>> BEGIN Extracted material
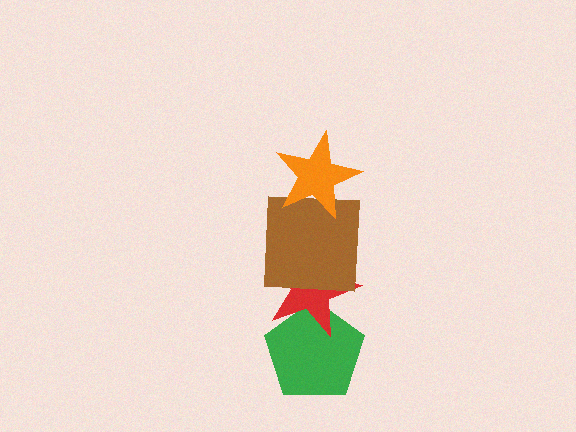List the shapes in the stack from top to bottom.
From top to bottom: the orange star, the brown square, the red star, the green pentagon.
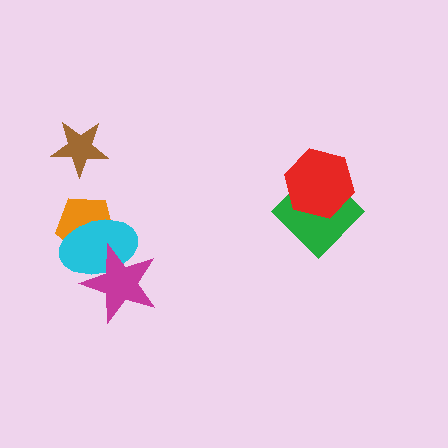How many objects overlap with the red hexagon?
1 object overlaps with the red hexagon.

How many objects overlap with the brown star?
0 objects overlap with the brown star.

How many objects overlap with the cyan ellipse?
2 objects overlap with the cyan ellipse.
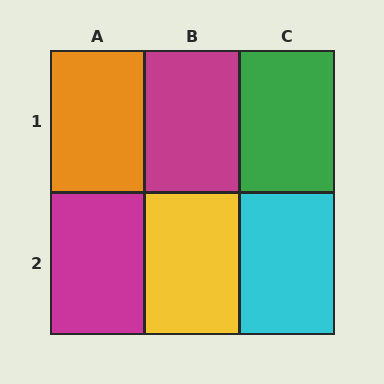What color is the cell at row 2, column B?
Yellow.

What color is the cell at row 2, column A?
Magenta.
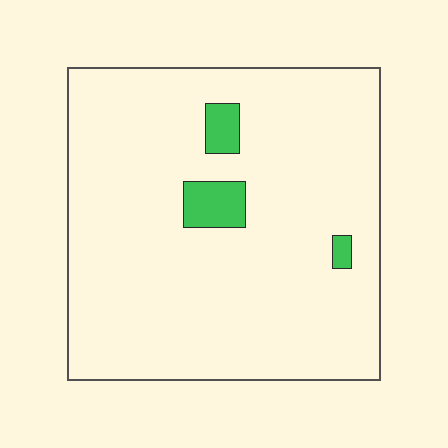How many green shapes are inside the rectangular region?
3.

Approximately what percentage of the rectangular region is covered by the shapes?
Approximately 5%.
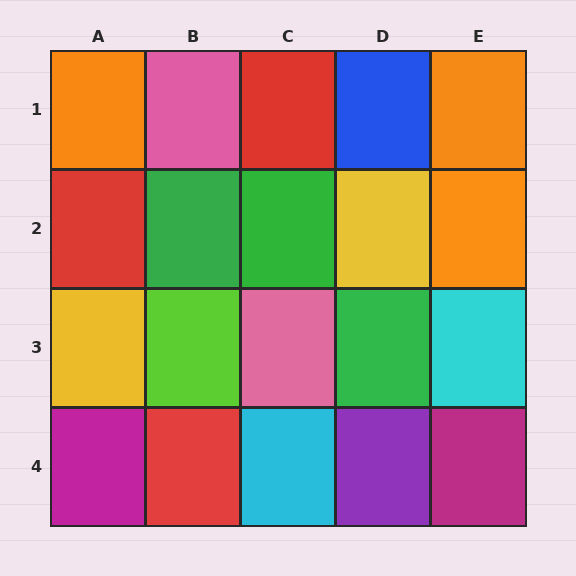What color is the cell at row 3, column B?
Lime.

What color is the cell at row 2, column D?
Yellow.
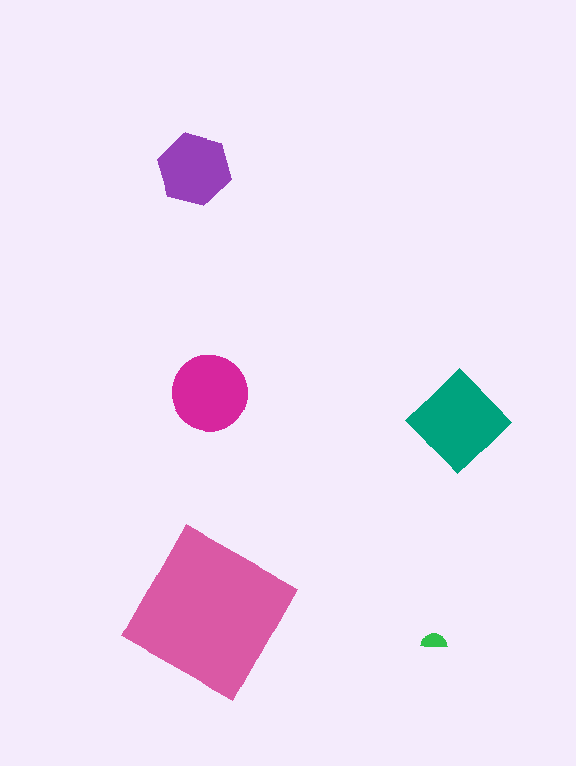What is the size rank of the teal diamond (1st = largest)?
2nd.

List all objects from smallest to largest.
The green semicircle, the purple hexagon, the magenta circle, the teal diamond, the pink square.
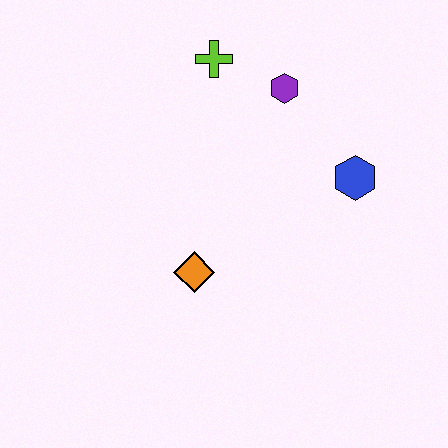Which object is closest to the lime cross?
The purple hexagon is closest to the lime cross.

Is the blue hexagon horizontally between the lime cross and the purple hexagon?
No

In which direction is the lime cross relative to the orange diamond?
The lime cross is above the orange diamond.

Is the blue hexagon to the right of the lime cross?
Yes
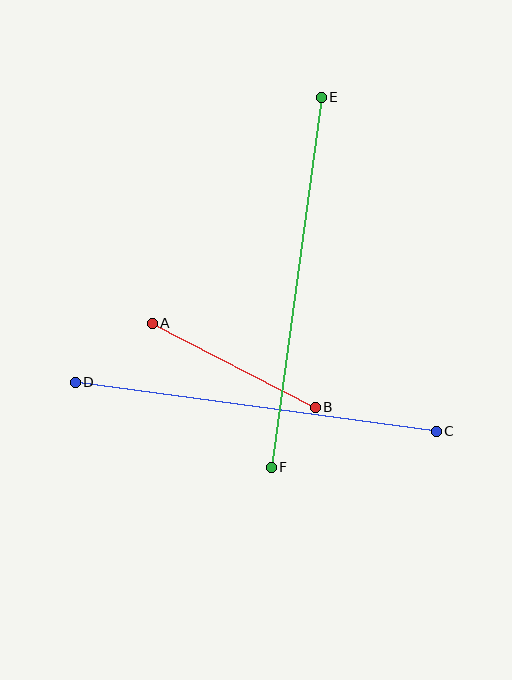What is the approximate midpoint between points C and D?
The midpoint is at approximately (256, 407) pixels.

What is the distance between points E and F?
The distance is approximately 373 pixels.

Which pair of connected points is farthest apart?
Points E and F are farthest apart.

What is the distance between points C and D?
The distance is approximately 364 pixels.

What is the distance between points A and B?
The distance is approximately 183 pixels.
>> END Extracted material
Task goal
Can the lines from the one with "In which direction" to the end of the records above be quoted exactly, both ends included, with every picture omitted?

Task output
In which direction is the lime cross relative to the orange diamond?
The lime cross is above the orange diamond.

Is the blue hexagon to the right of the lime cross?
Yes
What is the approximate midpoint between points C and D?
The midpoint is at approximately (256, 407) pixels.

What is the distance between points E and F?
The distance is approximately 373 pixels.

Which pair of connected points is farthest apart?
Points E and F are farthest apart.

What is the distance between points C and D?
The distance is approximately 364 pixels.

What is the distance between points A and B?
The distance is approximately 183 pixels.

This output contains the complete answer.